#### Data section

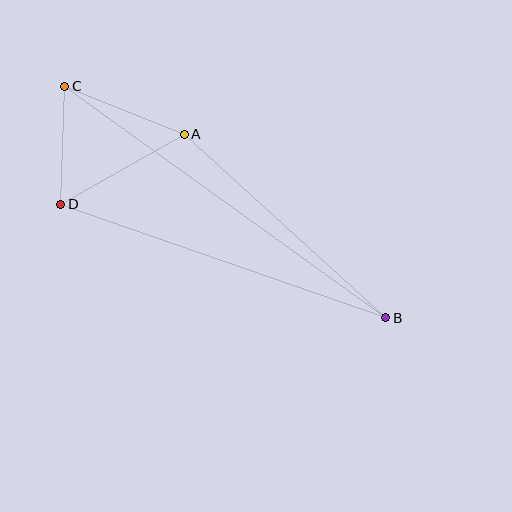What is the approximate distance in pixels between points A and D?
The distance between A and D is approximately 142 pixels.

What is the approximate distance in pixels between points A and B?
The distance between A and B is approximately 273 pixels.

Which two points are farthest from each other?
Points B and C are farthest from each other.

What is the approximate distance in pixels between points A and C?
The distance between A and C is approximately 129 pixels.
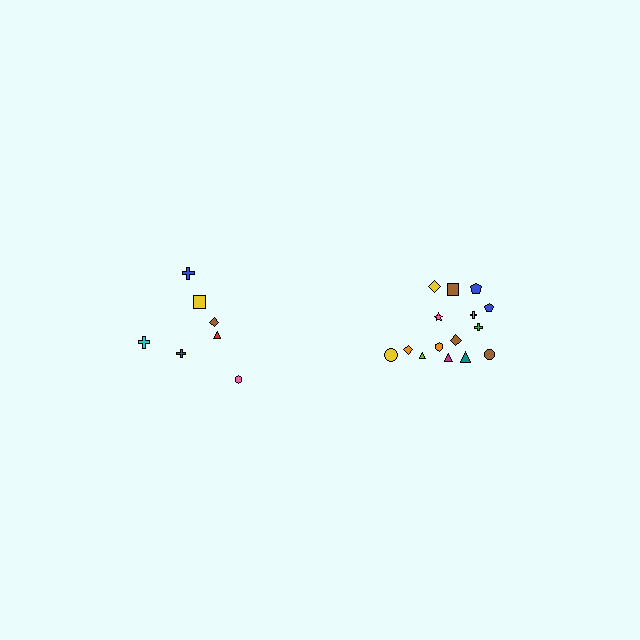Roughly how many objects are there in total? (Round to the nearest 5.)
Roughly 20 objects in total.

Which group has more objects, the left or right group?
The right group.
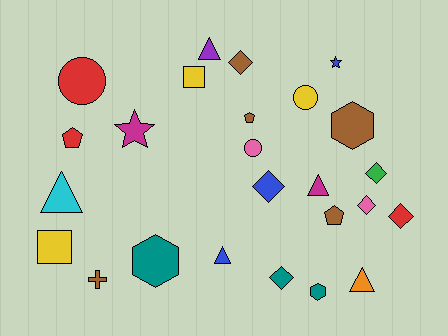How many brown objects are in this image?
There are 5 brown objects.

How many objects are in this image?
There are 25 objects.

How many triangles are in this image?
There are 5 triangles.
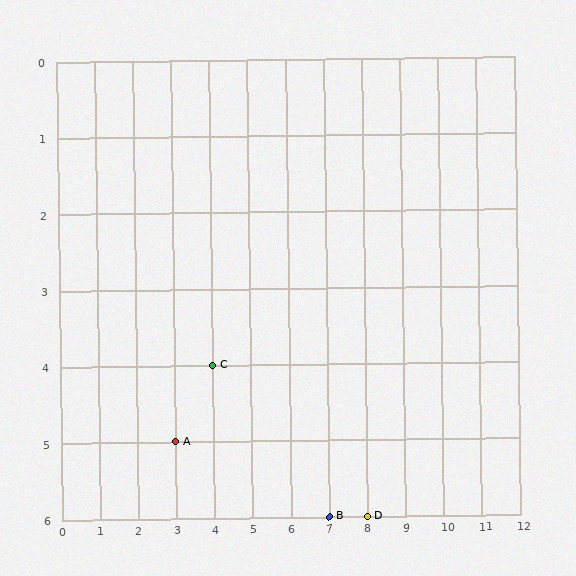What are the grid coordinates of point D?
Point D is at grid coordinates (8, 6).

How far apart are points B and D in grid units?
Points B and D are 1 column apart.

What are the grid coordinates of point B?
Point B is at grid coordinates (7, 6).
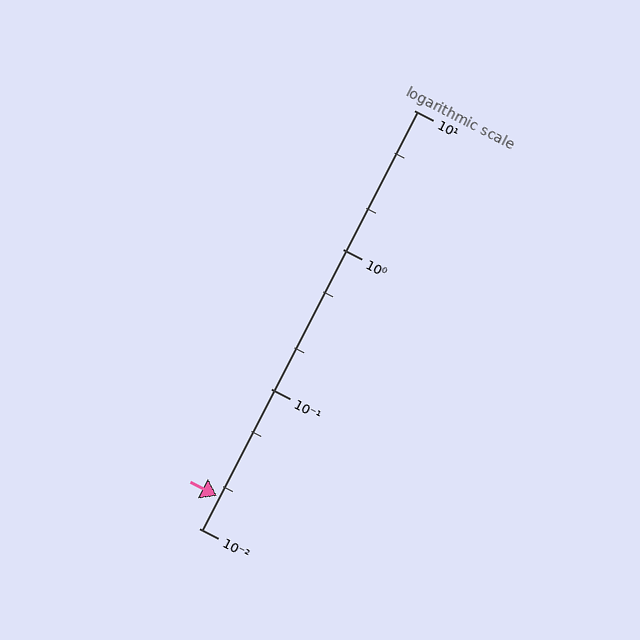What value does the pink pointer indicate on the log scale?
The pointer indicates approximately 0.017.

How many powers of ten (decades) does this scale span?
The scale spans 3 decades, from 0.01 to 10.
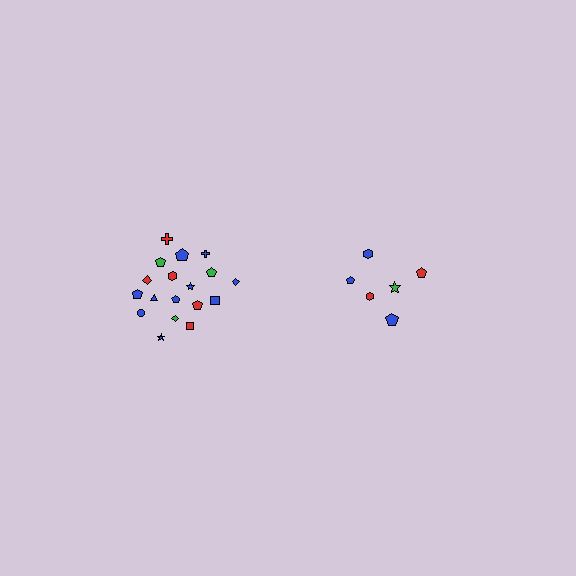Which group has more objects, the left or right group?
The left group.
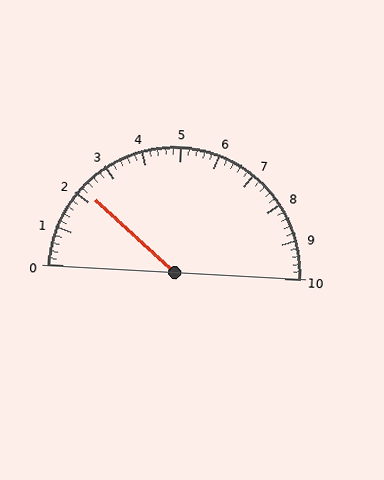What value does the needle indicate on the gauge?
The needle indicates approximately 2.2.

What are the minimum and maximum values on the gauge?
The gauge ranges from 0 to 10.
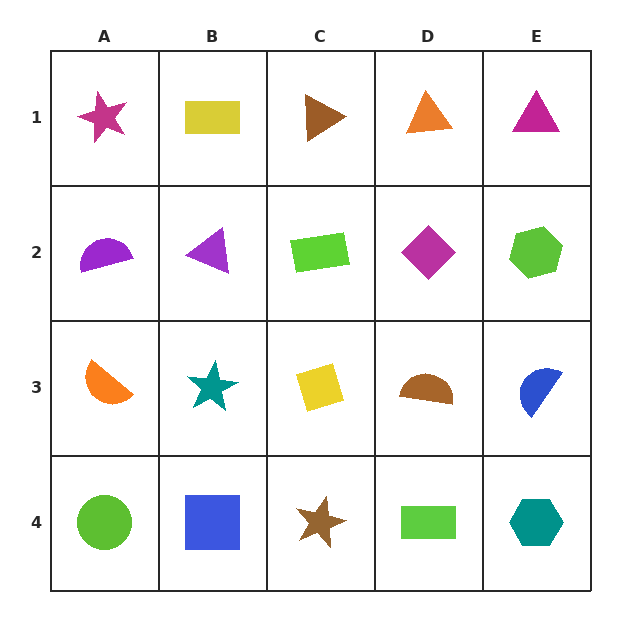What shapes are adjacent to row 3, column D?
A magenta diamond (row 2, column D), a lime rectangle (row 4, column D), a yellow diamond (row 3, column C), a blue semicircle (row 3, column E).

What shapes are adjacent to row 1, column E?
A lime hexagon (row 2, column E), an orange triangle (row 1, column D).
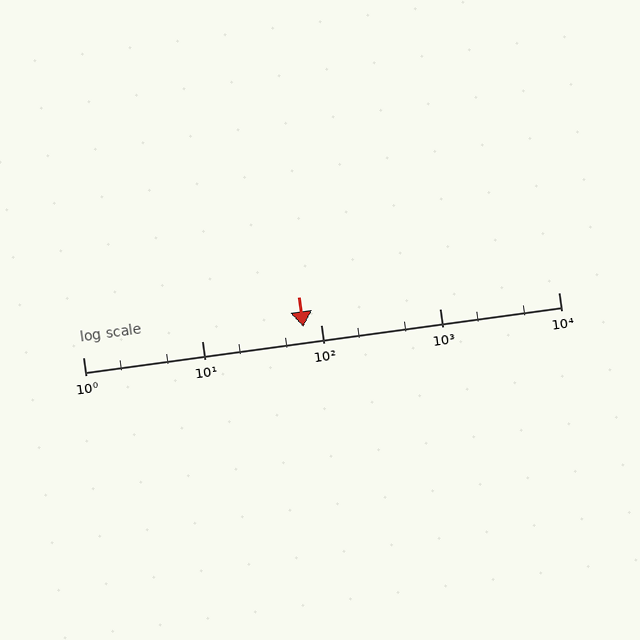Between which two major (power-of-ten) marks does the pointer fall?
The pointer is between 10 and 100.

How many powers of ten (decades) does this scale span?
The scale spans 4 decades, from 1 to 10000.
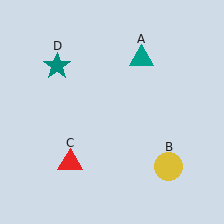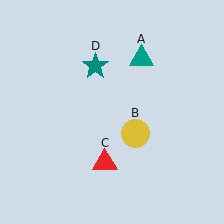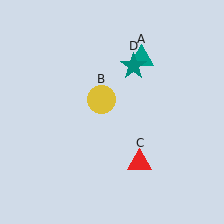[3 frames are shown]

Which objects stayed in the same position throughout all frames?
Teal triangle (object A) remained stationary.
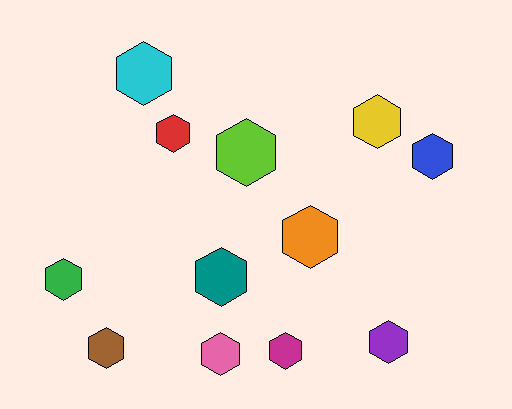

########

• [Task details]: Take the listing above and print it exactly, apart from the pictures.

• [Finished answer]:
What is the approximate distance in pixels between points A and D?
The distance between A and D is approximately 142 pixels.

What is the approximate distance in pixels between points A and B?
The distance between A and B is approximately 273 pixels.

Which two points are farthest from each other?
Points B and C are farthest from each other.

What is the approximate distance in pixels between points A and C?
The distance between A and C is approximately 129 pixels.
Roughly how many objects are there in total? (Round to the nearest 5.)
Roughly 20 objects in total.

Which group has more objects, the left or right group?
The right group.
How many brown objects are in this image?
There are 5 brown objects.

How many objects are in this image?
There are 25 objects.

How many triangles are in this image?
There are 5 triangles.
What are the grid coordinates of point D?
Point D is at grid coordinates (8, 6).

How far apart are points B and D in grid units?
Points B and D are 1 column apart.

What are the grid coordinates of point B?
Point B is at grid coordinates (7, 6).
What value does the pink pointer indicate on the log scale?
The pointer indicates approximately 0.017.

How many powers of ten (decades) does this scale span?
The scale spans 3 decades, from 0.01 to 10.
Which group has more objects, the left or right group?
The left group.
What value does the needle indicate on the gauge?
The needle indicates approximately 2.2.

What are the minimum and maximum values on the gauge?
The gauge ranges from 0 to 10.
What shapes are adjacent to row 3, column D?
A magenta diamond (row 2, column D), a lime rectangle (row 4, column D), a yellow diamond (row 3, column C), a blue semicircle (row 3, column E).

What shapes are adjacent to row 1, column E?
A lime hexagon (row 2, column E), an orange triangle (row 1, column D).
Between which two major (power-of-ten) marks does the pointer fall?
The pointer is between 10 and 100.

How many powers of ten (decades) does this scale span?
The scale spans 4 decades, from 1 to 10000.
[3 frames are shown]

Which objects stayed in the same position throughout all frames?
Teal triangle (object A) remained stationary.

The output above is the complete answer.